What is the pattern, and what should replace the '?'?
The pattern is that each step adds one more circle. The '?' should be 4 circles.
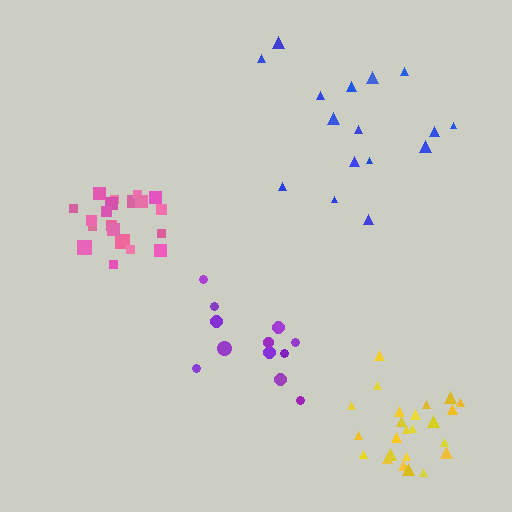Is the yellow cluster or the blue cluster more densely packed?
Yellow.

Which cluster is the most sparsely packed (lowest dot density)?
Blue.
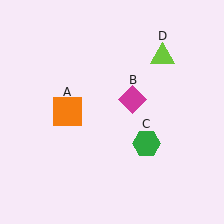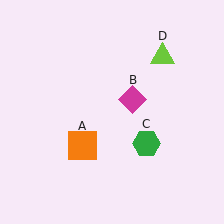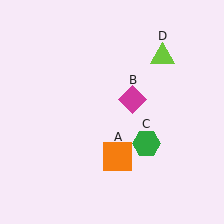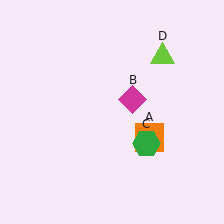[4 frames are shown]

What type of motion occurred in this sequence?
The orange square (object A) rotated counterclockwise around the center of the scene.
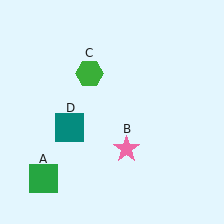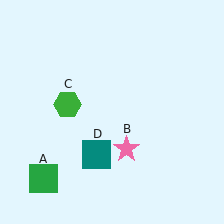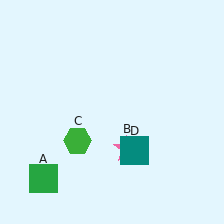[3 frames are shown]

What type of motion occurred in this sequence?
The green hexagon (object C), teal square (object D) rotated counterclockwise around the center of the scene.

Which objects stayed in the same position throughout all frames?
Green square (object A) and pink star (object B) remained stationary.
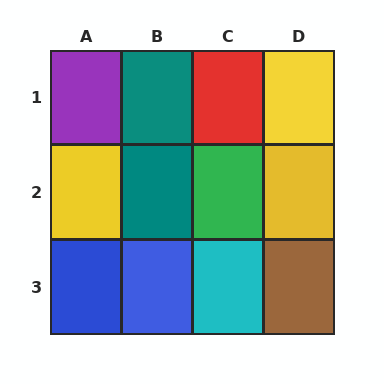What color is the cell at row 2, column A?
Yellow.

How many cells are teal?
2 cells are teal.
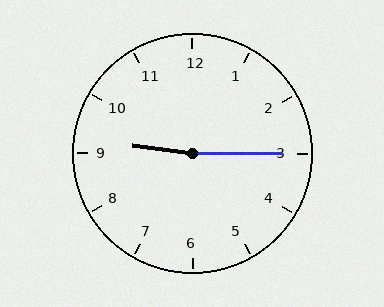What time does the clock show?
9:15.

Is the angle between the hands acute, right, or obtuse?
It is obtuse.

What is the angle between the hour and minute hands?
Approximately 172 degrees.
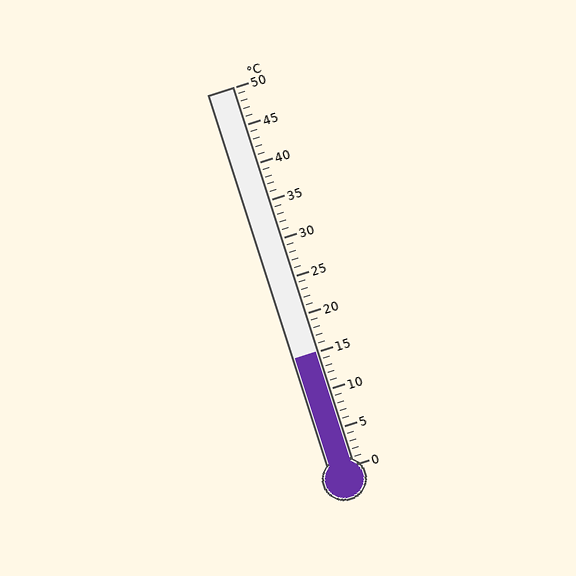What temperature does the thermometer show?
The thermometer shows approximately 15°C.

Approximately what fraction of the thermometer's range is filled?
The thermometer is filled to approximately 30% of its range.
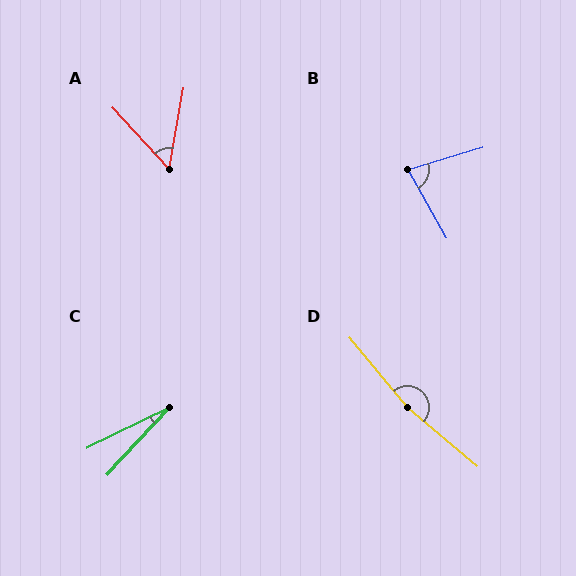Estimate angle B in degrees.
Approximately 77 degrees.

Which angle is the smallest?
C, at approximately 21 degrees.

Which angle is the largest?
D, at approximately 170 degrees.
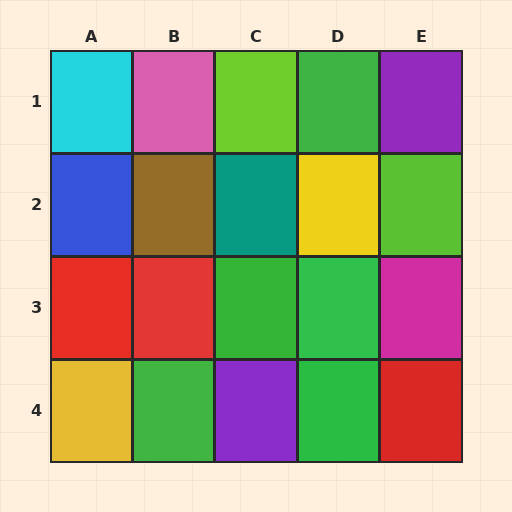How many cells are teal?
1 cell is teal.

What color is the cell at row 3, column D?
Green.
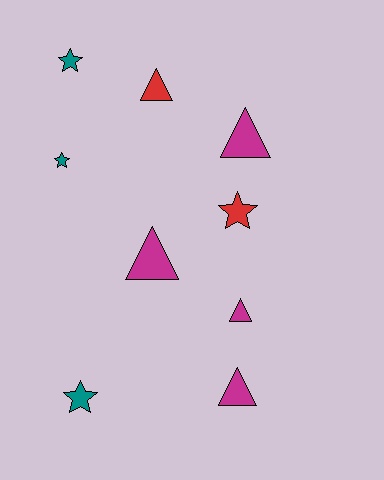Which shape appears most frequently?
Triangle, with 5 objects.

------------

Please print the span that begins at the line holding "Which angle is the largest?" and ends at the last line of the data, both ends included, with no pictures.

Output:
Which angle is the largest?
D, at approximately 170 degrees.
How many cells are teal?
1 cell is teal.

What color is the cell at row 3, column D?
Green.
Which shape appears most frequently?
Triangle, with 5 objects.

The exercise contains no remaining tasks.